- _Dataset rows concerning shapes_
::::
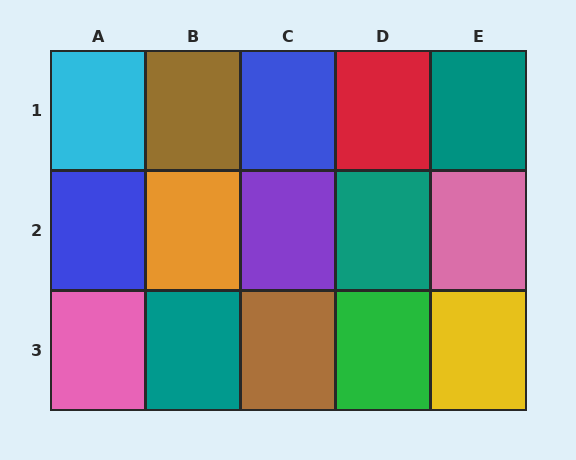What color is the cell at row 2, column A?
Blue.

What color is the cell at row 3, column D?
Green.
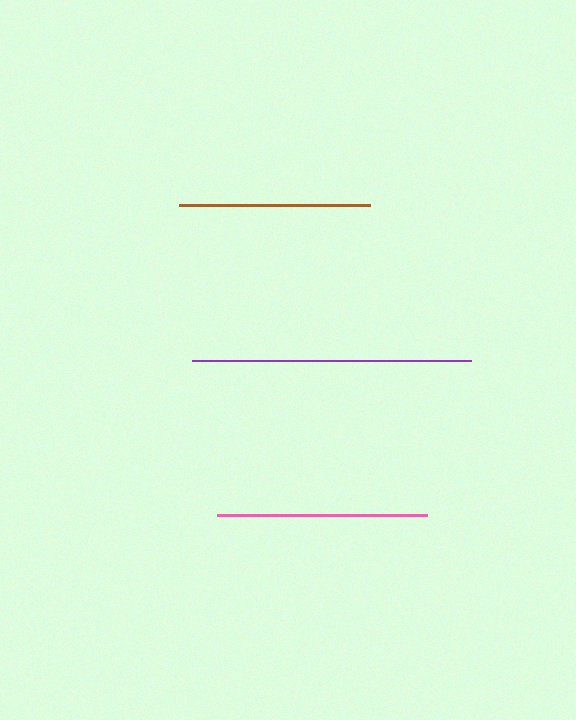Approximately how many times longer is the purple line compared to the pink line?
The purple line is approximately 1.3 times the length of the pink line.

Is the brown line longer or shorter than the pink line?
The pink and brown lines are approximately the same length (about 210 and 191 pixels).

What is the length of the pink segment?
The pink segment is approximately 210 pixels long.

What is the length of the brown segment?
The brown segment is approximately 191 pixels long.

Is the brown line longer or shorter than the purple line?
The purple line is longer than the brown line.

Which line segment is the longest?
The purple line is the longest at approximately 279 pixels.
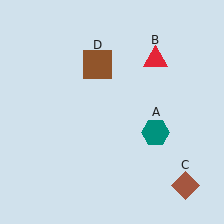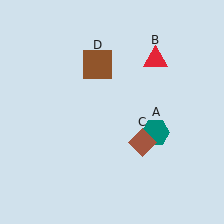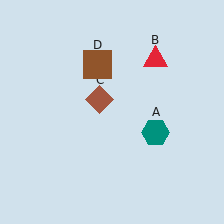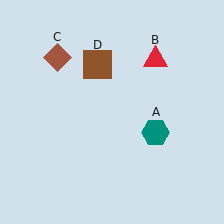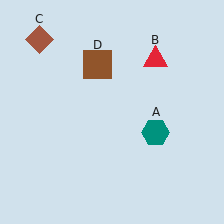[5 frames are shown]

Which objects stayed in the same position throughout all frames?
Teal hexagon (object A) and red triangle (object B) and brown square (object D) remained stationary.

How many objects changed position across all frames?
1 object changed position: brown diamond (object C).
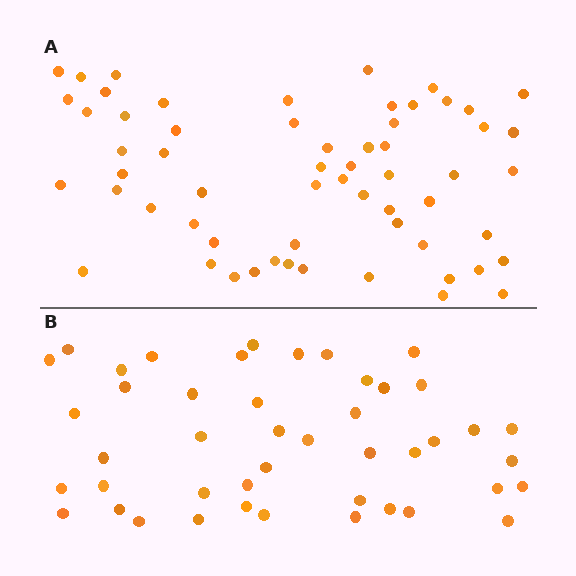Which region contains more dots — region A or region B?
Region A (the top region) has more dots.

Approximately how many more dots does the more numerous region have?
Region A has approximately 15 more dots than region B.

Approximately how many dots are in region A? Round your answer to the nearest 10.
About 60 dots.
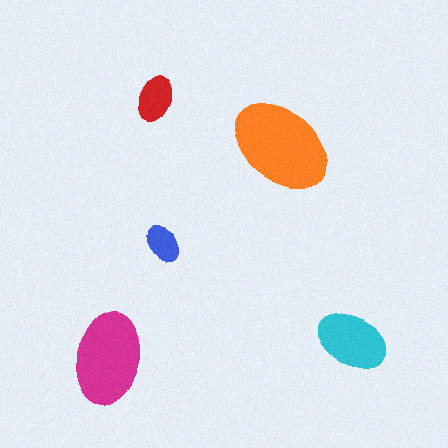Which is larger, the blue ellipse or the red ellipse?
The red one.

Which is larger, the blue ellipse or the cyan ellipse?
The cyan one.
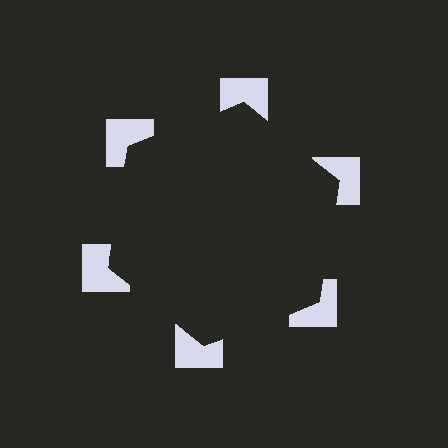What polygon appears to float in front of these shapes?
An illusory hexagon — its edges are inferred from the aligned wedge cuts in the notched squares, not physically drawn.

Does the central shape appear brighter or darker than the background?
It typically appears slightly darker than the background, even though no actual brightness change is drawn.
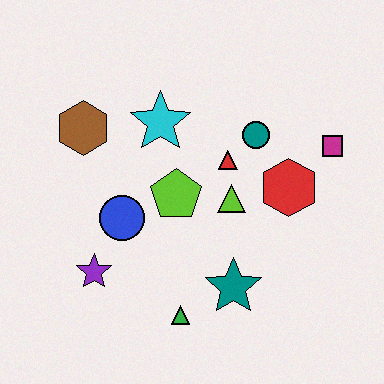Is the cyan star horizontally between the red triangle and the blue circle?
Yes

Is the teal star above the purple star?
No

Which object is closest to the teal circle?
The red triangle is closest to the teal circle.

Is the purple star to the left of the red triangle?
Yes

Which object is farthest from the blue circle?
The magenta square is farthest from the blue circle.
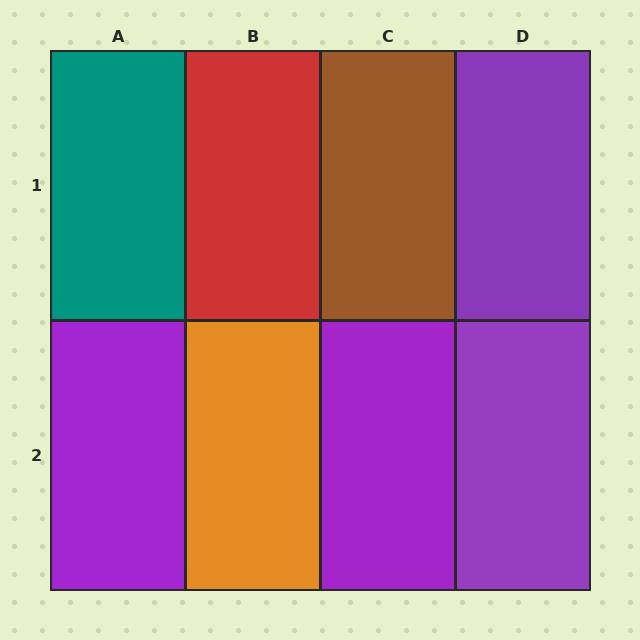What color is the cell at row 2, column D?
Purple.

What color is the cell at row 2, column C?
Purple.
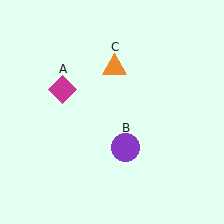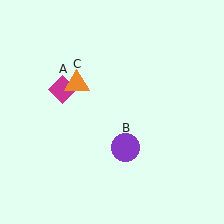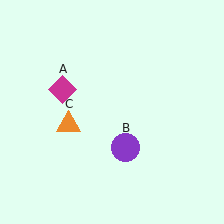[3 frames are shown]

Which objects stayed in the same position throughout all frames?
Magenta diamond (object A) and purple circle (object B) remained stationary.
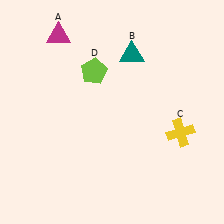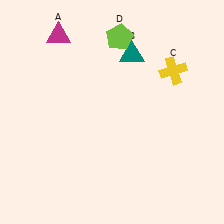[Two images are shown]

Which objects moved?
The objects that moved are: the yellow cross (C), the lime pentagon (D).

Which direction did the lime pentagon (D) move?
The lime pentagon (D) moved up and to the right.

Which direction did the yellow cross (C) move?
The yellow cross (C) moved up.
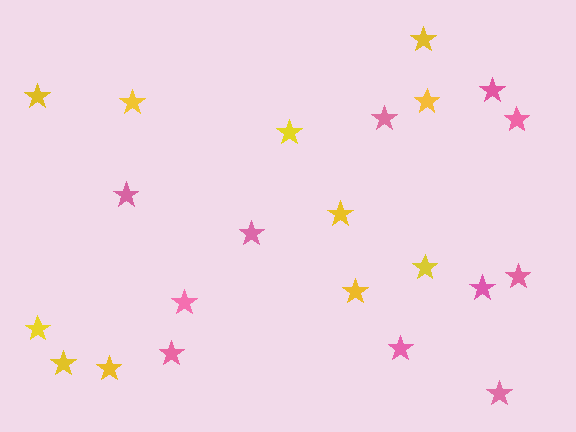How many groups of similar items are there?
There are 2 groups: one group of pink stars (11) and one group of yellow stars (11).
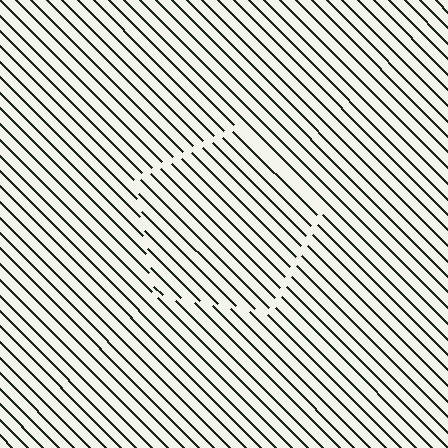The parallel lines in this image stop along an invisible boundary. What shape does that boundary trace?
An illusory pentagon. The interior of the shape contains the same grating, shifted by half a period — the contour is defined by the phase discontinuity where line-ends from the inner and outer gratings abut.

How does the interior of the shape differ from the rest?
The interior of the shape contains the same grating, shifted by half a period — the contour is defined by the phase discontinuity where line-ends from the inner and outer gratings abut.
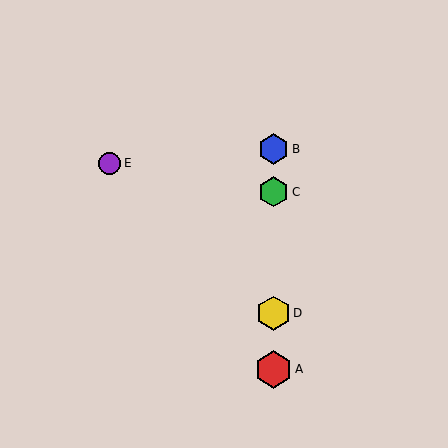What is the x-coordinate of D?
Object D is at x≈273.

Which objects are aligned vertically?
Objects A, B, C, D are aligned vertically.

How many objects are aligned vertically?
4 objects (A, B, C, D) are aligned vertically.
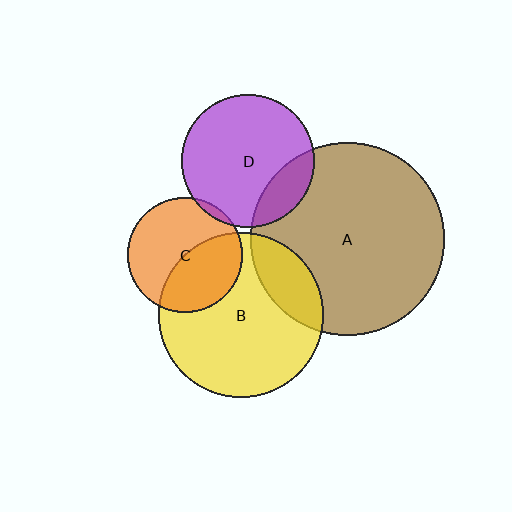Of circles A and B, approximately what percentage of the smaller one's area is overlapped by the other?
Approximately 20%.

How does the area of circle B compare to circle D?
Approximately 1.5 times.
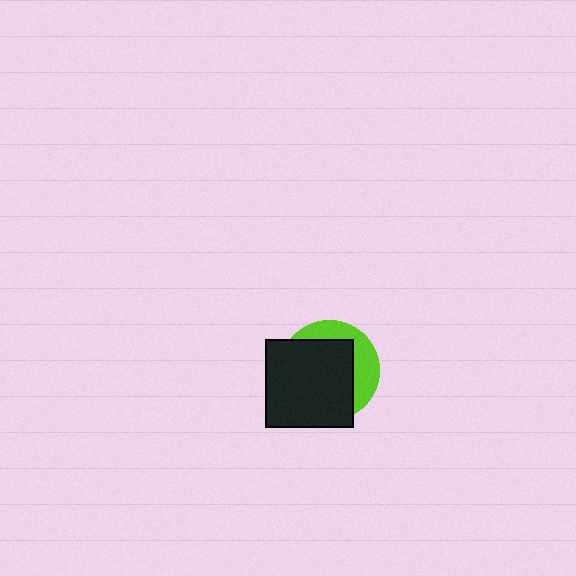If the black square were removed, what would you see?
You would see the complete lime circle.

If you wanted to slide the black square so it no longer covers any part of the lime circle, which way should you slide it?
Slide it toward the lower-left — that is the most direct way to separate the two shapes.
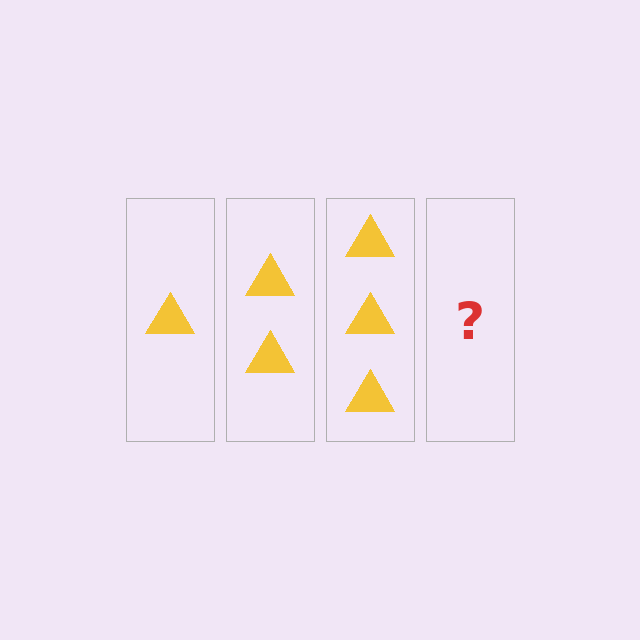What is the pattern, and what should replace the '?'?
The pattern is that each step adds one more triangle. The '?' should be 4 triangles.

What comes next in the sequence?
The next element should be 4 triangles.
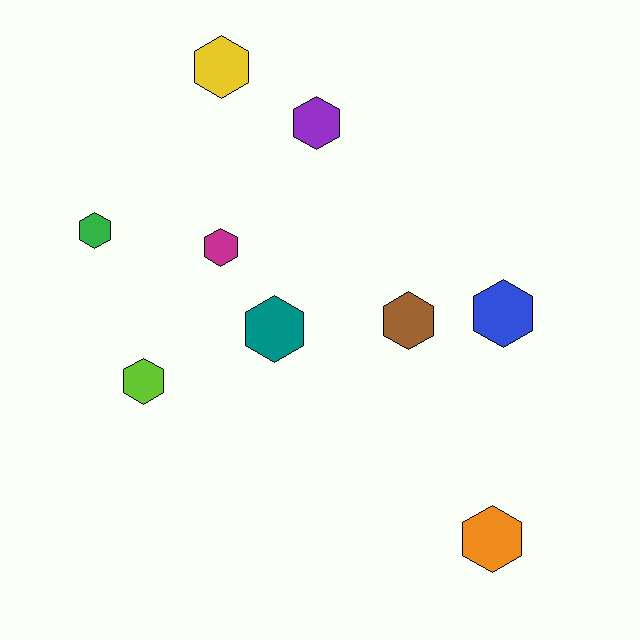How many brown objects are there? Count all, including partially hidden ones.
There is 1 brown object.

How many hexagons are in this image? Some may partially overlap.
There are 9 hexagons.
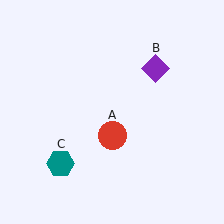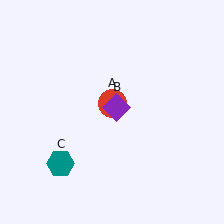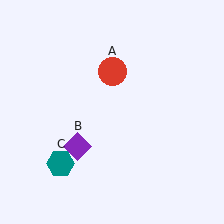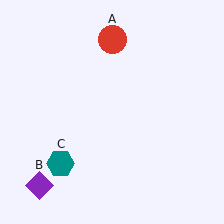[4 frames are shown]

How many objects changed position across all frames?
2 objects changed position: red circle (object A), purple diamond (object B).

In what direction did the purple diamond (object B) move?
The purple diamond (object B) moved down and to the left.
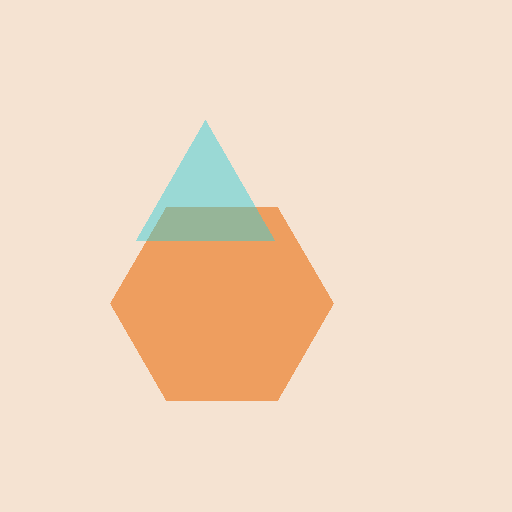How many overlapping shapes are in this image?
There are 2 overlapping shapes in the image.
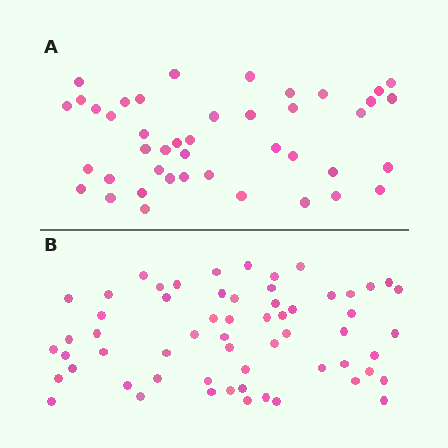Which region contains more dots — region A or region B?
Region B (the bottom region) has more dots.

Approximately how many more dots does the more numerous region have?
Region B has approximately 15 more dots than region A.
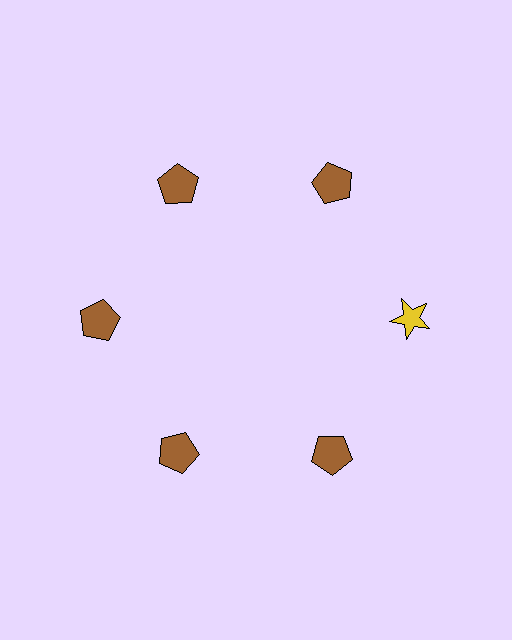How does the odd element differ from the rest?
It differs in both color (yellow instead of brown) and shape (star instead of pentagon).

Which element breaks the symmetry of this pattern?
The yellow star at roughly the 3 o'clock position breaks the symmetry. All other shapes are brown pentagons.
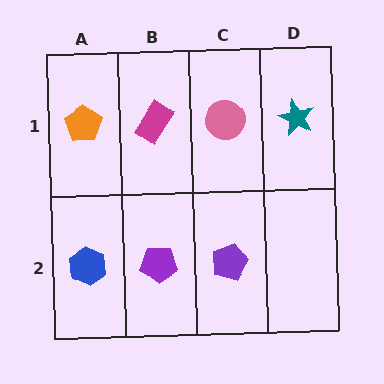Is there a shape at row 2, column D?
No, that cell is empty.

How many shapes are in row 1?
4 shapes.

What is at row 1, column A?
An orange pentagon.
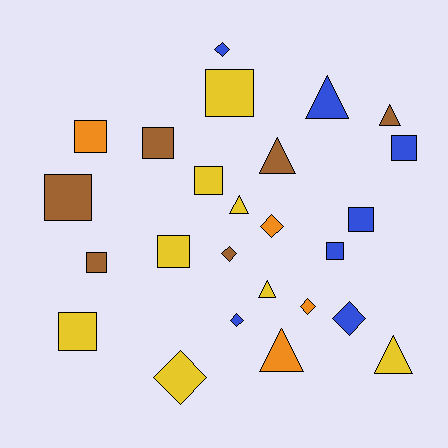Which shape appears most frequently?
Square, with 11 objects.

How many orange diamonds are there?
There are 2 orange diamonds.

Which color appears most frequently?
Yellow, with 8 objects.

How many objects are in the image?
There are 25 objects.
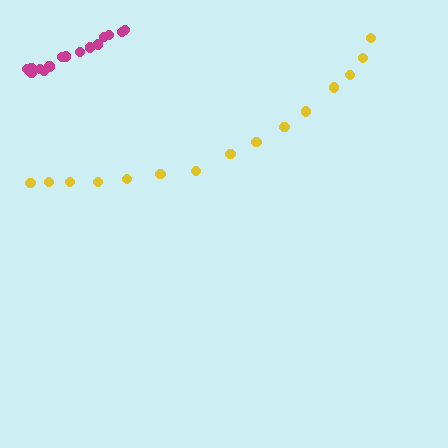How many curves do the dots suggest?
There are 2 distinct paths.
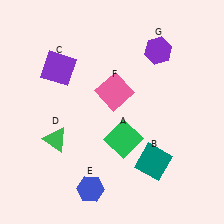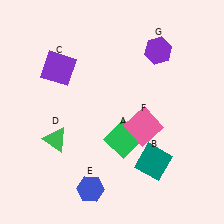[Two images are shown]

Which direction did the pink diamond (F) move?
The pink diamond (F) moved down and to the right.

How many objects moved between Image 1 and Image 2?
1 object moved between the two images.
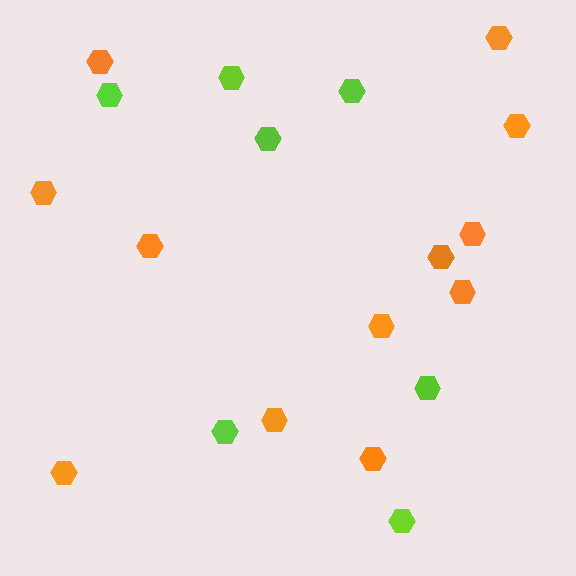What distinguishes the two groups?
There are 2 groups: one group of orange hexagons (12) and one group of lime hexagons (7).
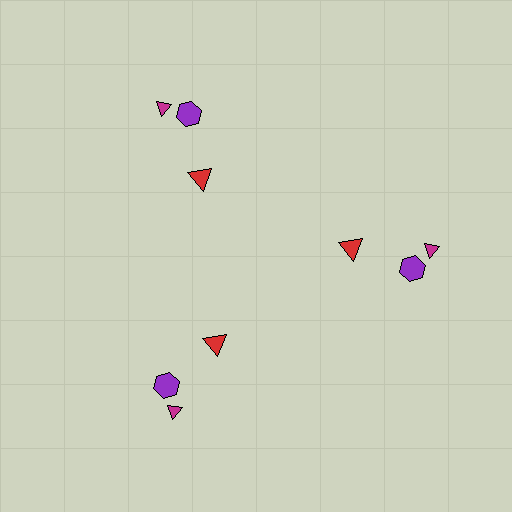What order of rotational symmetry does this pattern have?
This pattern has 3-fold rotational symmetry.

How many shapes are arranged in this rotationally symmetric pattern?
There are 9 shapes, arranged in 3 groups of 3.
::::
- _Short task_
Quote the data above in full and without alteration; skip the pictures.

- _In response_
What color is the cell at row 2, column A?
Blue.

What color is the cell at row 3, column D?
Green.
Approximately how many times longer is the purple line compared to the pink line?
The purple line is approximately 1.3 times the length of the pink line.

Is the brown line longer or shorter than the pink line?
The pink and brown lines are approximately the same length (about 210 and 191 pixels).

What is the length of the pink segment?
The pink segment is approximately 210 pixels long.

What is the length of the brown segment?
The brown segment is approximately 191 pixels long.

Is the brown line longer or shorter than the purple line?
The purple line is longer than the brown line.

Which line segment is the longest?
The purple line is the longest at approximately 279 pixels.
[5 frames are shown]

Which objects stayed in the same position throughout all frames?
Teal hexagon (object A) and red triangle (object B) and brown square (object D) remained stationary.

How many objects changed position across all frames?
1 object changed position: brown diamond (object C).
Which region contains more dots — region A or region B?
Region A (the top region) has more dots.

Approximately how many more dots does the more numerous region have?
Region A has approximately 15 more dots than region B.

Approximately how many dots are in region A? Round your answer to the nearest 10.
About 60 dots.
Which is larger, the blue ellipse or the red ellipse?
The red one.

Which is larger, the blue ellipse or the cyan ellipse?
The cyan one.
What polygon appears to float in front of these shapes?
An illusory hexagon — its edges are inferred from the aligned wedge cuts in the notched squares, not physically drawn.

Does the central shape appear brighter or darker than the background?
It typically appears slightly darker than the background, even though no actual brightness change is drawn.
Is the cyan star horizontally between the red triangle and the blue circle?
Yes

Is the teal star above the purple star?
No

Which object is closest to the teal circle?
The red triangle is closest to the teal circle.

Is the purple star to the left of the red triangle?
Yes

Which object is farthest from the blue circle?
The magenta square is farthest from the blue circle.
What color is the cell at row 2, column D?
Purple.

What color is the cell at row 2, column C?
Purple.
[3 frames are shown]

Which objects stayed in the same position throughout all frames?
Magenta diamond (object A) and purple circle (object B) remained stationary.
[Two images are shown]

Which objects moved?
The objects that moved are: the yellow cross (C), the lime pentagon (D).

Which direction did the lime pentagon (D) move?
The lime pentagon (D) moved up and to the right.

Which direction did the yellow cross (C) move?
The yellow cross (C) moved up.
How many groups of similar items are there?
There are 2 groups: one group of pink stars (11) and one group of yellow stars (11).
The parallel lines in this image stop along an invisible boundary. What shape does that boundary trace?
An illusory pentagon. The interior of the shape contains the same grating, shifted by half a period — the contour is defined by the phase discontinuity where line-ends from the inner and outer gratings abut.

How does the interior of the shape differ from the rest?
The interior of the shape contains the same grating, shifted by half a period — the contour is defined by the phase discontinuity where line-ends from the inner and outer gratings abut.
What is the x-coordinate of D?
Object D is at x≈273.

Which objects are aligned vertically?
Objects A, B, C, D are aligned vertically.

How many objects are aligned vertically?
4 objects (A, B, C, D) are aligned vertically.
Of circles A and B, approximately what percentage of the smaller one's area is overlapped by the other?
Approximately 20%.

How does the area of circle B compare to circle D?
Approximately 1.5 times.
If the black square were removed, what would you see?
You would see the complete lime circle.

If you wanted to slide the black square so it no longer covers any part of the lime circle, which way should you slide it?
Slide it toward the lower-left — that is the most direct way to separate the two shapes.
What is the pattern, and what should replace the '?'?
The pattern is that each step adds one more triangle. The '?' should be 4 triangles.

What comes next in the sequence?
The next element should be 4 triangles.
How many brown objects are there? Count all, including partially hidden ones.
There is 1 brown object.

How many hexagons are in this image? Some may partially overlap.
There are 9 hexagons.
[4 frames are shown]

How many objects changed position across all frames?
2 objects changed position: red circle (object A), purple diamond (object B).

In what direction did the purple diamond (object B) move?
The purple diamond (object B) moved down and to the left.
How many overlapping shapes are in this image?
There are 2 overlapping shapes in the image.
Which region contains more dots — region A or region B?
Region B (the bottom region) has more dots.

Approximately how many more dots does the more numerous region have?
Region B has approximately 15 more dots than region A.
How does the odd element differ from the rest?
It differs in both color (yellow instead of brown) and shape (star instead of pentagon).

Which element breaks the symmetry of this pattern?
The yellow star at roughly the 3 o'clock position breaks the symmetry. All other shapes are brown pentagons.
Is there a shape at row 2, column D?
No, that cell is empty.

How many shapes are in row 1?
4 shapes.

What is at row 1, column A?
An orange pentagon.
Which shape appears most frequently?
Square, with 11 objects.

How many orange diamonds are there?
There are 2 orange diamonds.

Which color appears most frequently?
Yellow, with 8 objects.

How many objects are in the image?
There are 25 objects.
How many curves do the dots suggest?
There are 2 distinct paths.
[Two images are shown]

Which direction did the pink diamond (F) move?
The pink diamond (F) moved down and to the right.

How many objects moved between Image 1 and Image 2?
1 object moved between the two images.
What distinguishes the two groups?
There are 2 groups: one group of orange hexagons (12) and one group of lime hexagons (7).
What order of rotational symmetry does this pattern have?
This pattern has 3-fold rotational symmetry.

How many shapes are arranged in this rotationally symmetric pattern?
There are 9 shapes, arranged in 3 groups of 3.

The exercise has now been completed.